Given entries:

=====

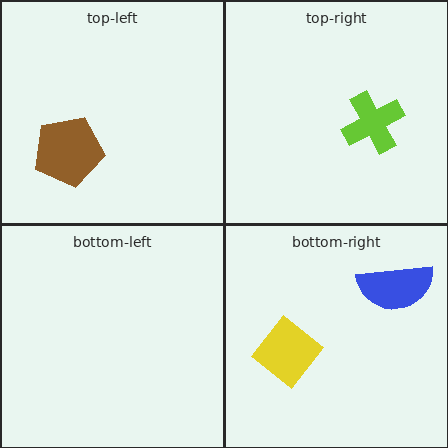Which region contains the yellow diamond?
The bottom-right region.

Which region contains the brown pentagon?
The top-left region.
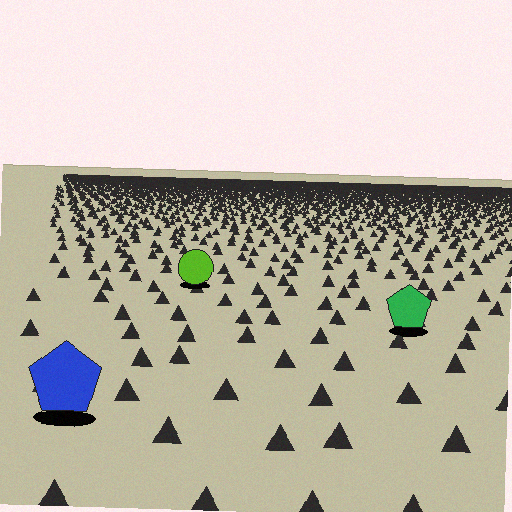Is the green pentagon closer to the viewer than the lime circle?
Yes. The green pentagon is closer — you can tell from the texture gradient: the ground texture is coarser near it.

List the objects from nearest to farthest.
From nearest to farthest: the blue pentagon, the green pentagon, the lime circle.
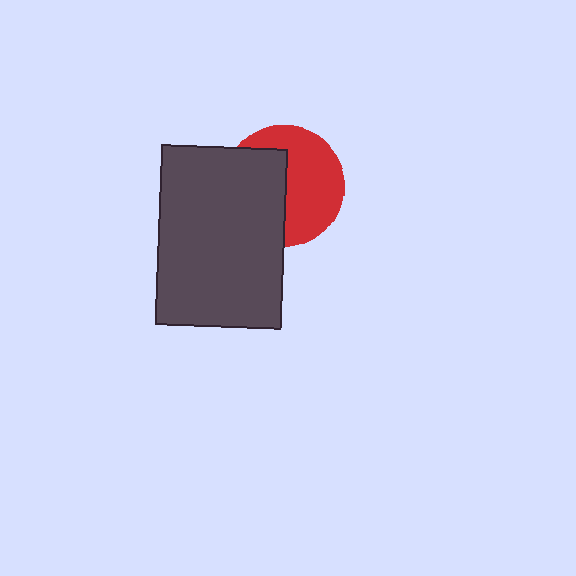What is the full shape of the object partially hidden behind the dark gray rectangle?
The partially hidden object is a red circle.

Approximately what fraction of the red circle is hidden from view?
Roughly 46% of the red circle is hidden behind the dark gray rectangle.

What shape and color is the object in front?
The object in front is a dark gray rectangle.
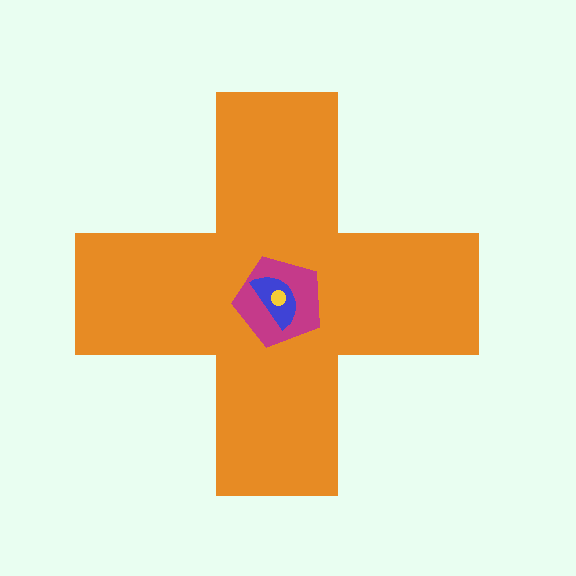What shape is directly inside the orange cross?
The magenta pentagon.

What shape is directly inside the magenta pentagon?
The blue semicircle.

=====

What is being asked: Starting at the line that contains "What shape is directly inside the orange", restate each line verbatim through the final line of the listing, skipping all pictures.

Written response:
What shape is directly inside the orange cross?
The magenta pentagon.

What shape is directly inside the magenta pentagon?
The blue semicircle.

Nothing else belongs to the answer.